- [Your task]: Copy only the lines from the one containing "How many degrees" through the final line of the records below, exactly as written, with no pictures.

═════ Dataset entries

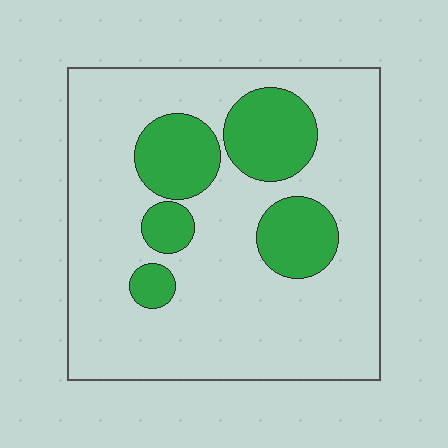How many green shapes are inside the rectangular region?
5.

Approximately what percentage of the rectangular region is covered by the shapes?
Approximately 25%.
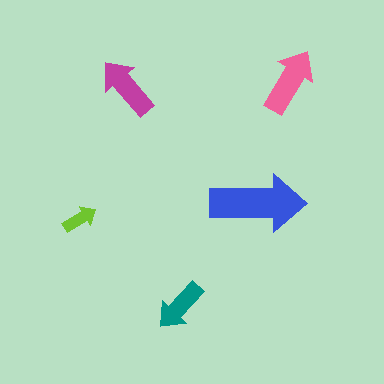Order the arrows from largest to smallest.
the blue one, the pink one, the magenta one, the teal one, the lime one.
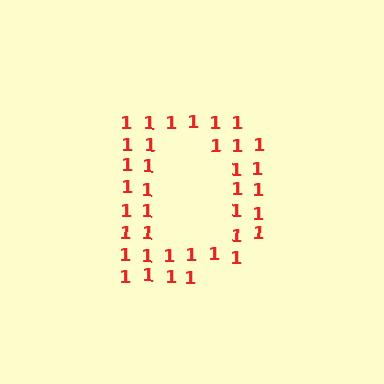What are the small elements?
The small elements are digit 1's.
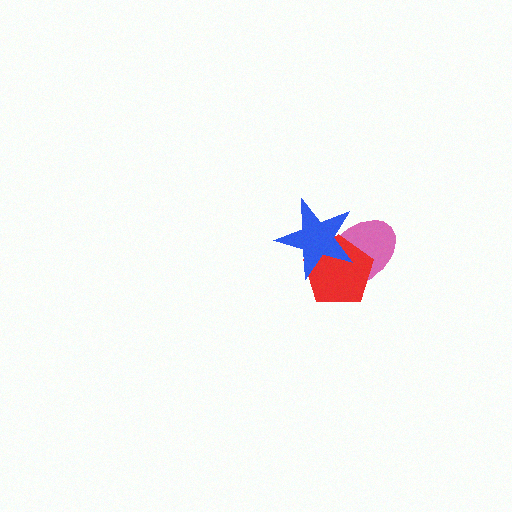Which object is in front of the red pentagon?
The blue star is in front of the red pentagon.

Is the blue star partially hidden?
No, no other shape covers it.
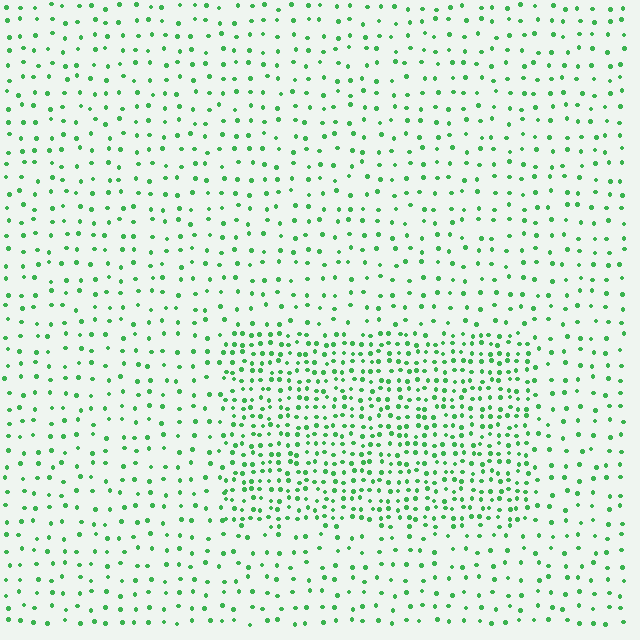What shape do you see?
I see a rectangle.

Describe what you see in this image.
The image contains small green elements arranged at two different densities. A rectangle-shaped region is visible where the elements are more densely packed than the surrounding area.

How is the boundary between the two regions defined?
The boundary is defined by a change in element density (approximately 2.4x ratio). All elements are the same color, size, and shape.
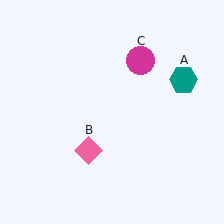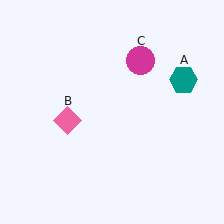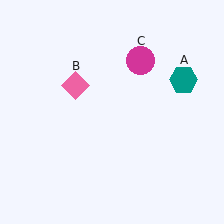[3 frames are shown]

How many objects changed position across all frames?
1 object changed position: pink diamond (object B).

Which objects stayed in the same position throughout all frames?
Teal hexagon (object A) and magenta circle (object C) remained stationary.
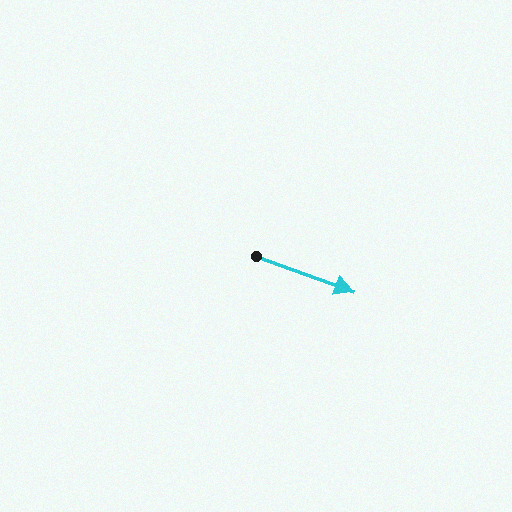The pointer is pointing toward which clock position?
Roughly 4 o'clock.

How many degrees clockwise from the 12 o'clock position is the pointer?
Approximately 110 degrees.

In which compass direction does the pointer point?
East.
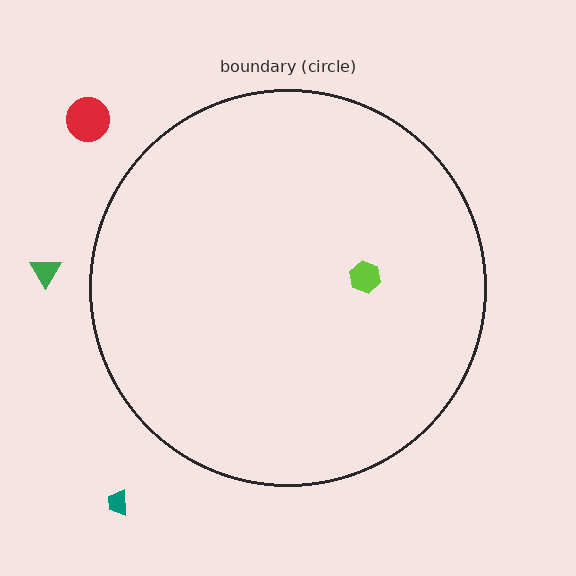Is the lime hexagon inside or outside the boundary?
Inside.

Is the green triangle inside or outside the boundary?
Outside.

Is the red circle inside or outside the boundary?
Outside.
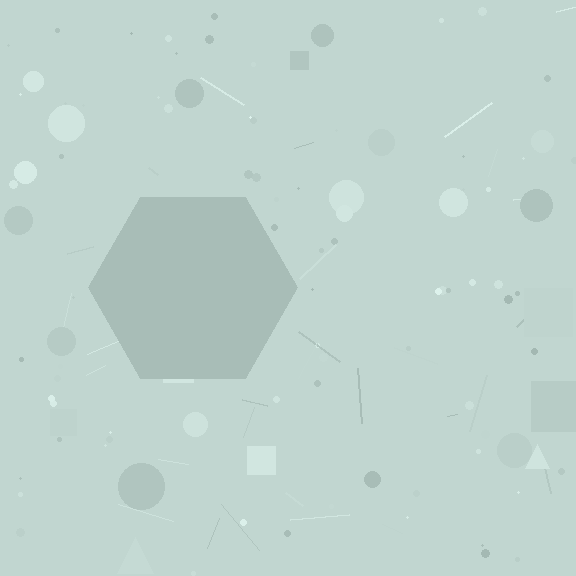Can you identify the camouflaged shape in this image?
The camouflaged shape is a hexagon.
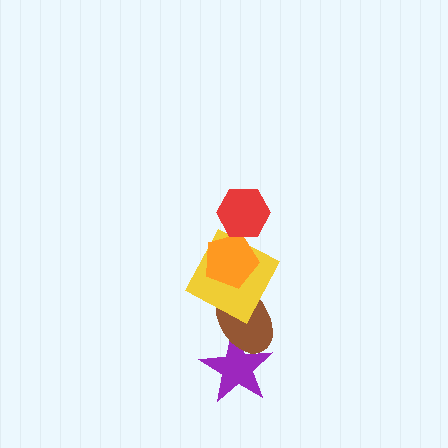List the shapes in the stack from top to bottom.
From top to bottom: the red hexagon, the orange pentagon, the yellow square, the brown ellipse, the purple star.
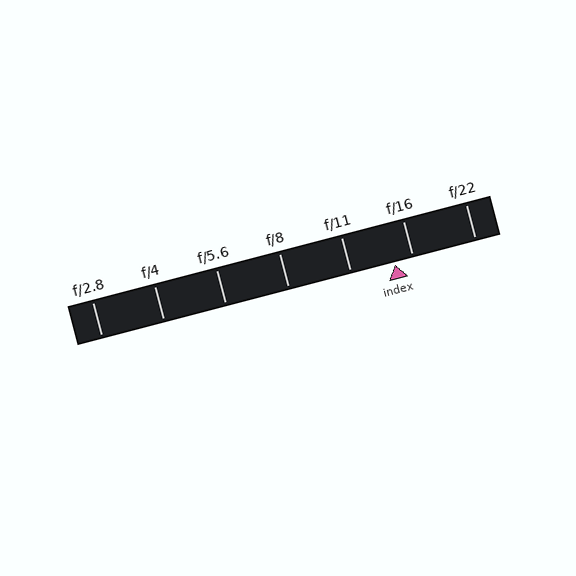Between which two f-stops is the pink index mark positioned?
The index mark is between f/11 and f/16.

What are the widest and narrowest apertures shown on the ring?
The widest aperture shown is f/2.8 and the narrowest is f/22.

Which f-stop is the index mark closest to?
The index mark is closest to f/16.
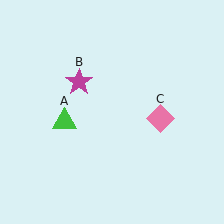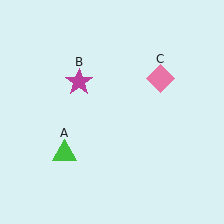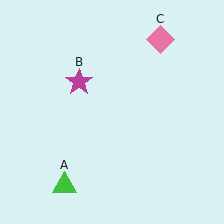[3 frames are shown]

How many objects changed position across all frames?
2 objects changed position: green triangle (object A), pink diamond (object C).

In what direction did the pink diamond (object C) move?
The pink diamond (object C) moved up.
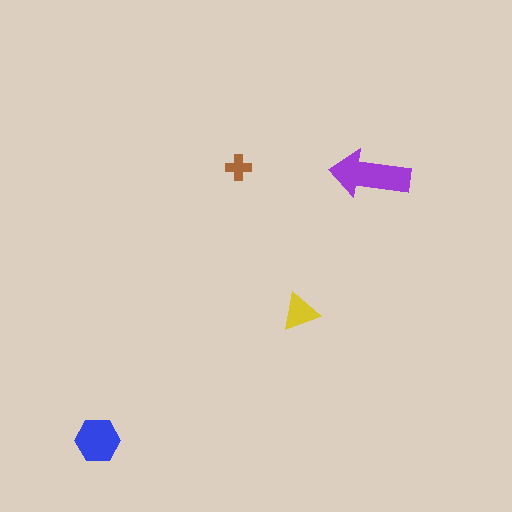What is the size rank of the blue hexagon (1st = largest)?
2nd.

══════════

- [Answer for the task]:
How many degrees clockwise from the 12 o'clock position is the pointer?
Approximately 110 degrees.

In which compass direction does the pointer point?
East.
Is the lime hexagon inside or outside the boundary?
Inside.

Is the green triangle inside or outside the boundary?
Outside.

Is the red circle inside or outside the boundary?
Outside.
Can you identify the camouflaged shape in this image?
The camouflaged shape is a hexagon.
List the shapes in the stack from top to bottom.
From top to bottom: the red hexagon, the orange pentagon, the yellow square, the brown ellipse, the purple star.
Between which two f-stops is the pink index mark positioned?
The index mark is between f/11 and f/16.

What are the widest and narrowest apertures shown on the ring?
The widest aperture shown is f/2.8 and the narrowest is f/22.

Which f-stop is the index mark closest to?
The index mark is closest to f/16.
[3 frames are shown]

How many objects changed position across all frames?
2 objects changed position: green triangle (object A), pink diamond (object C).

In what direction did the pink diamond (object C) move?
The pink diamond (object C) moved up.
What is the size rank of the blue hexagon (1st = largest)?
2nd.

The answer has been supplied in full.